| PROVIDED DATA |
-.-.-
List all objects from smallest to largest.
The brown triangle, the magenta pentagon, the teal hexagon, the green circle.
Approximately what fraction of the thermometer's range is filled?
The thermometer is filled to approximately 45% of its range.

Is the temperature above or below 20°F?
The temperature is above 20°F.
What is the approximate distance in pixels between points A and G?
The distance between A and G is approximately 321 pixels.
-.-.-
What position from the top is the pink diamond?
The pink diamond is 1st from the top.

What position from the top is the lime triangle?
-.-.-
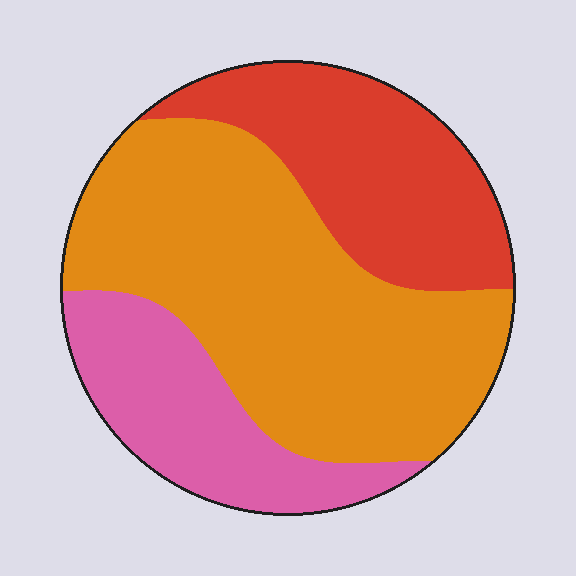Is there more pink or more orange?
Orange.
-.-.-
| WORK TO DO |
Exactly and exclusively, reproduce the lines that start at the line containing "What position from the top is the pink" and end at the line containing "What position from the top is the lime", inclusive of both.

| EXERCISE OUTPUT |
What position from the top is the pink diamond?
The pink diamond is 1st from the top.

What position from the top is the lime triangle?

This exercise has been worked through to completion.